* STATED GOAL *
Leave the pictures out and reproduce, exactly, the lines from the one with "What percentage of the shape is pink?" through the end of the entries below.
>> Begin DATASET RECORDS
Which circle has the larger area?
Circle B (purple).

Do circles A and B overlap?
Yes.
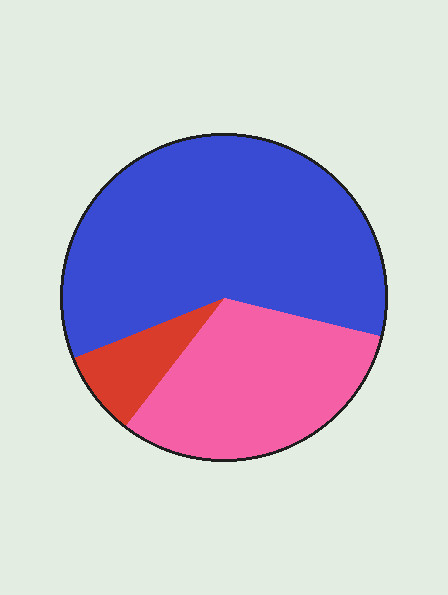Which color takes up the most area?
Blue, at roughly 60%.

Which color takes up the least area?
Red, at roughly 10%.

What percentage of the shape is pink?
Pink covers about 30% of the shape.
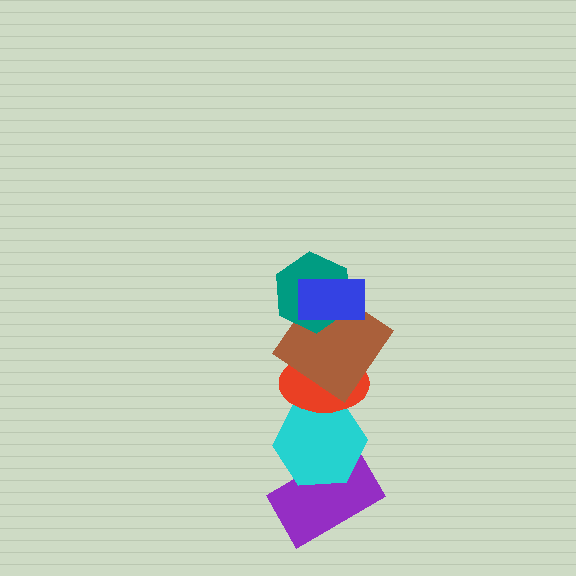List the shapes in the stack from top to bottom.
From top to bottom: the blue rectangle, the teal hexagon, the brown diamond, the red ellipse, the cyan hexagon, the purple rectangle.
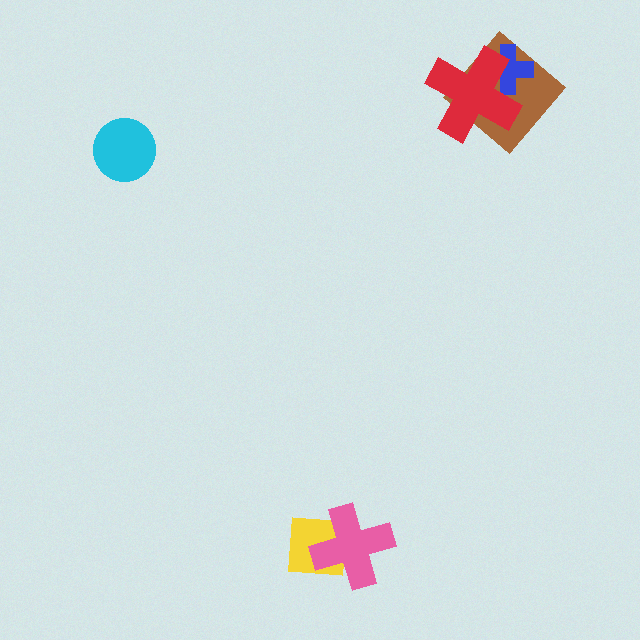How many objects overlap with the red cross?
2 objects overlap with the red cross.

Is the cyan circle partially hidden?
No, no other shape covers it.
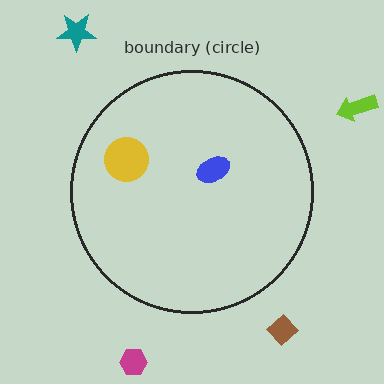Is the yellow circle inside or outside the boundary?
Inside.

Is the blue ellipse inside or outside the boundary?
Inside.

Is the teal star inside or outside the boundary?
Outside.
>> End DATASET RECORDS
* SOLUTION TO THIS PROBLEM *
What percentage of the shape is pink?
Pink covers about 30% of the shape.
List the shapes in the stack from top to bottom.
From top to bottom: the blue rectangle, the teal hexagon, the brown diamond, the red ellipse, the cyan hexagon, the purple rectangle.
How many objects overlap with the red cross?
2 objects overlap with the red cross.

Is the cyan circle partially hidden?
No, no other shape covers it.
Is the yellow circle inside or outside the boundary?
Inside.

Is the blue ellipse inside or outside the boundary?
Inside.

Is the teal star inside or outside the boundary?
Outside.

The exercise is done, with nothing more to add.